# Start of EXERCISE INPUTS

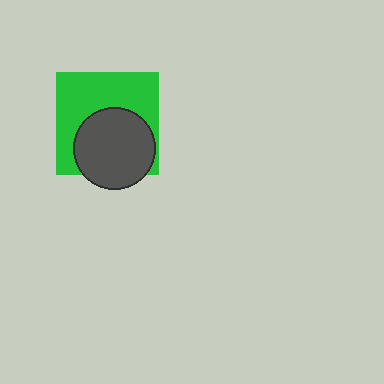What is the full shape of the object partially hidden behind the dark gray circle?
The partially hidden object is a green square.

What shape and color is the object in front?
The object in front is a dark gray circle.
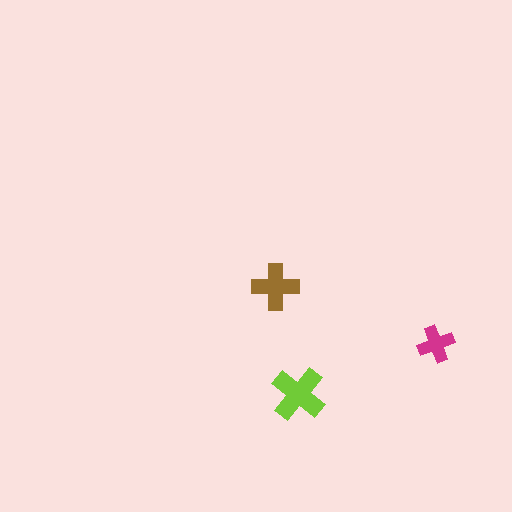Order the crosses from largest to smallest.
the lime one, the brown one, the magenta one.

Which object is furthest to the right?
The magenta cross is rightmost.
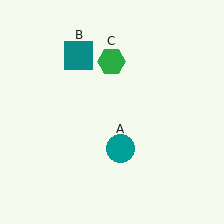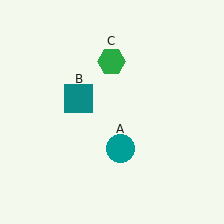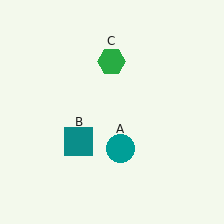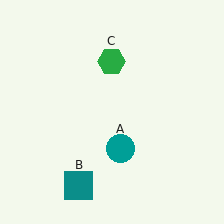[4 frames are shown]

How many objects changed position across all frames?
1 object changed position: teal square (object B).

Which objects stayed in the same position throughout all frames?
Teal circle (object A) and green hexagon (object C) remained stationary.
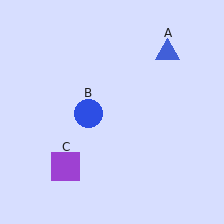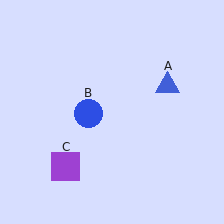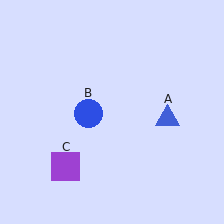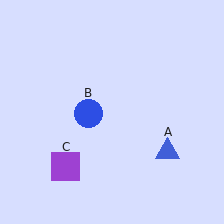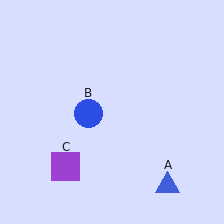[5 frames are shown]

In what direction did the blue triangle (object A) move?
The blue triangle (object A) moved down.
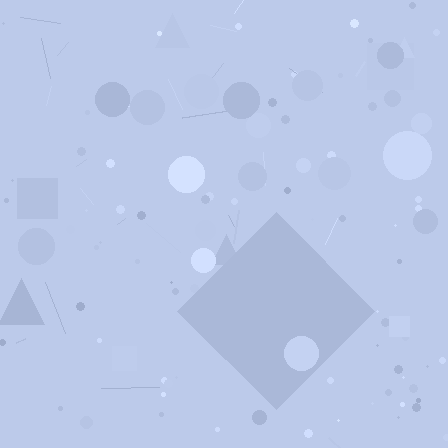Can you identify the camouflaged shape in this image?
The camouflaged shape is a diamond.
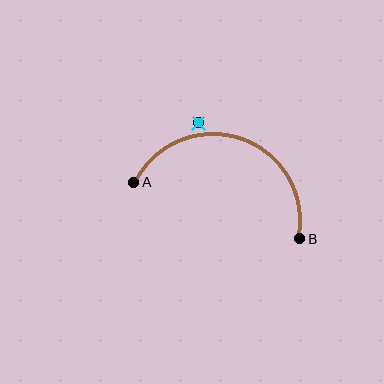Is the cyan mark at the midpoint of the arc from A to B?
No — the cyan mark does not lie on the arc at all. It sits slightly outside the curve.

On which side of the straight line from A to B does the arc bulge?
The arc bulges above the straight line connecting A and B.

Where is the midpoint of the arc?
The arc midpoint is the point on the curve farthest from the straight line joining A and B. It sits above that line.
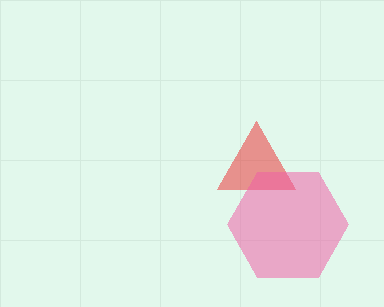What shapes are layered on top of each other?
The layered shapes are: a red triangle, a pink hexagon.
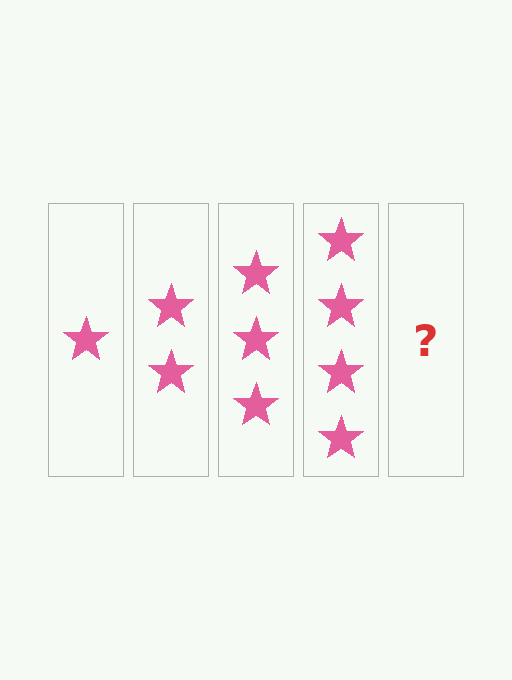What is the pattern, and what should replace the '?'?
The pattern is that each step adds one more star. The '?' should be 5 stars.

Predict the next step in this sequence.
The next step is 5 stars.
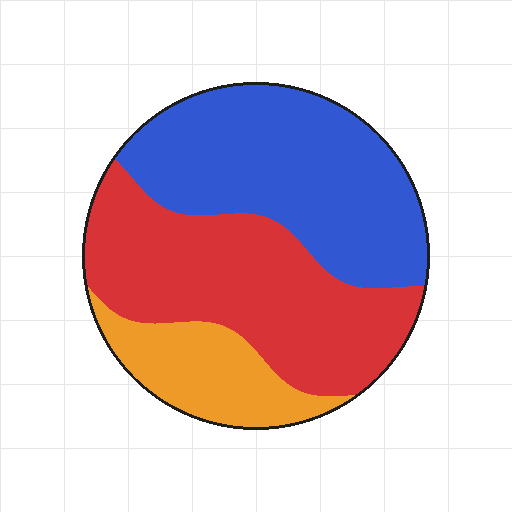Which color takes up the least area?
Orange, at roughly 15%.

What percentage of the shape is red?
Red takes up about two fifths (2/5) of the shape.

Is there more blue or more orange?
Blue.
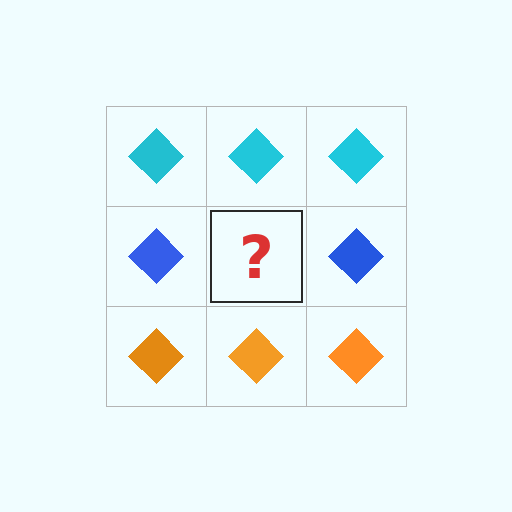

# End of EXERCISE INPUTS

▶ _EXERCISE GOAL_
Copy exactly the lines from the line containing "Predict the next step in this sequence." through the last line of the records above, both included, and leave out any pictures.

▶ _WRITTEN RESPONSE_
Predict the next step in this sequence.
The next step is 5 stars.
Which color takes up the least area?
Orange, at roughly 15%.

What percentage of the shape is red?
Red takes up about two fifths (2/5) of the shape.

Is there more blue or more orange?
Blue.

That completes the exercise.